| Instructions to follow |
Exclude the pictures, then copy all remaining records exactly.

◇ ◇ ◇ ◇ ◇ ◇ ◇

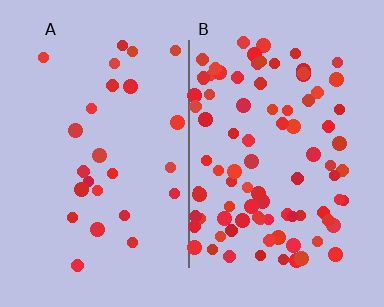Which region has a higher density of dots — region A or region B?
B (the right).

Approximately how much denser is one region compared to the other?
Approximately 3.5× — region B over region A.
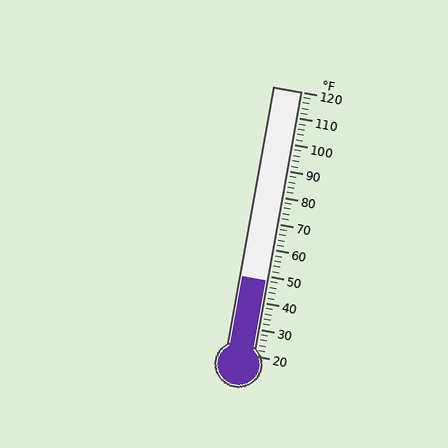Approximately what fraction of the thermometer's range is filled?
The thermometer is filled to approximately 30% of its range.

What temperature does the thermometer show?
The thermometer shows approximately 48°F.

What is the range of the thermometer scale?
The thermometer scale ranges from 20°F to 120°F.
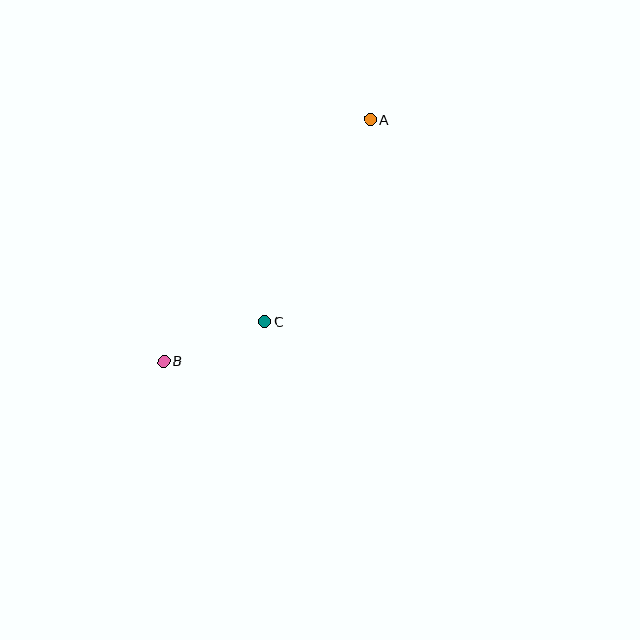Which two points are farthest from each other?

◇ ◇ ◇ ◇ ◇ ◇ ◇

| Written answer |
Which region has a higher density of dots — region A or region B?
B (the right).

Approximately how much denser is one region compared to the other?
Approximately 3.5× — region B over region A.
Approximately what fraction of the thermometer's range is filled?
The thermometer is filled to approximately 30% of its range.

What temperature does the thermometer show?
The thermometer shows approximately 48°F.

What is the range of the thermometer scale?
The thermometer scale ranges from 20°F to 120°F.
Which two points are farthest from each other?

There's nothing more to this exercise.